Aim of the task: Without including any pictures, write out all the entries exactly.

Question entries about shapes
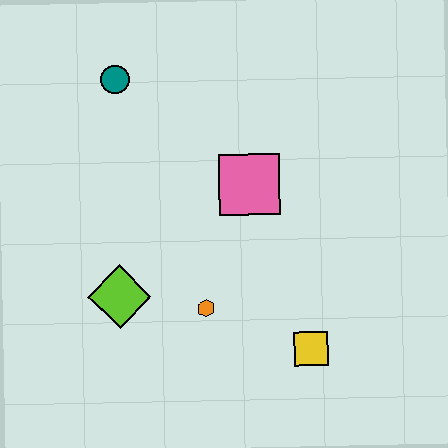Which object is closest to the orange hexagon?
The lime diamond is closest to the orange hexagon.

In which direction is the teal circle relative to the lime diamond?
The teal circle is above the lime diamond.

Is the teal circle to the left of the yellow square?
Yes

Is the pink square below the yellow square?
No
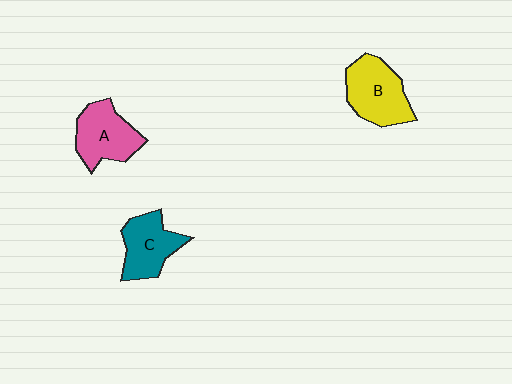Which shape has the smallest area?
Shape C (teal).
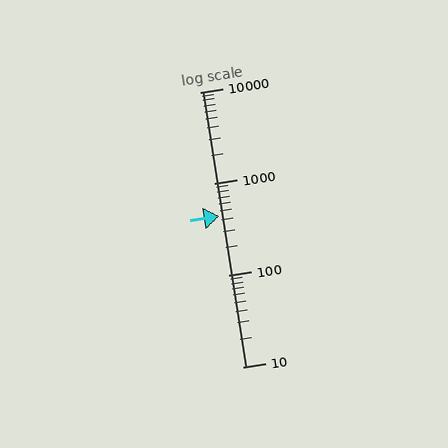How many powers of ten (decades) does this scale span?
The scale spans 3 decades, from 10 to 10000.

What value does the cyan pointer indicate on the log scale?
The pointer indicates approximately 440.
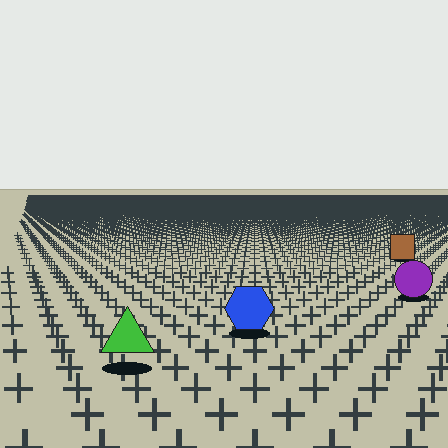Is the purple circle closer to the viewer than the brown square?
Yes. The purple circle is closer — you can tell from the texture gradient: the ground texture is coarser near it.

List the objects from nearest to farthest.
From nearest to farthest: the green triangle, the blue hexagon, the purple circle, the brown square.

The completed task:
Which object is closest to the orange hexagon?
The lime diamond is closest to the orange hexagon.

In which direction is the teal circle relative to the lime diamond?
The teal circle is above the lime diamond.

Is the teal circle to the left of the yellow square?
Yes

Is the pink square below the yellow square?
No
Which shape has the smallest area?
Shape C (teal).
How many powers of ten (decades) does this scale span?
The scale spans 3 decades, from 10 to 10000.

What value does the cyan pointer indicate on the log scale?
The pointer indicates approximately 440.
Is the purple circle closer to the viewer than the brown square?
Yes. The purple circle is closer — you can tell from the texture gradient: the ground texture is coarser near it.

List the objects from nearest to farthest.
From nearest to farthest: the green triangle, the blue hexagon, the purple circle, the brown square.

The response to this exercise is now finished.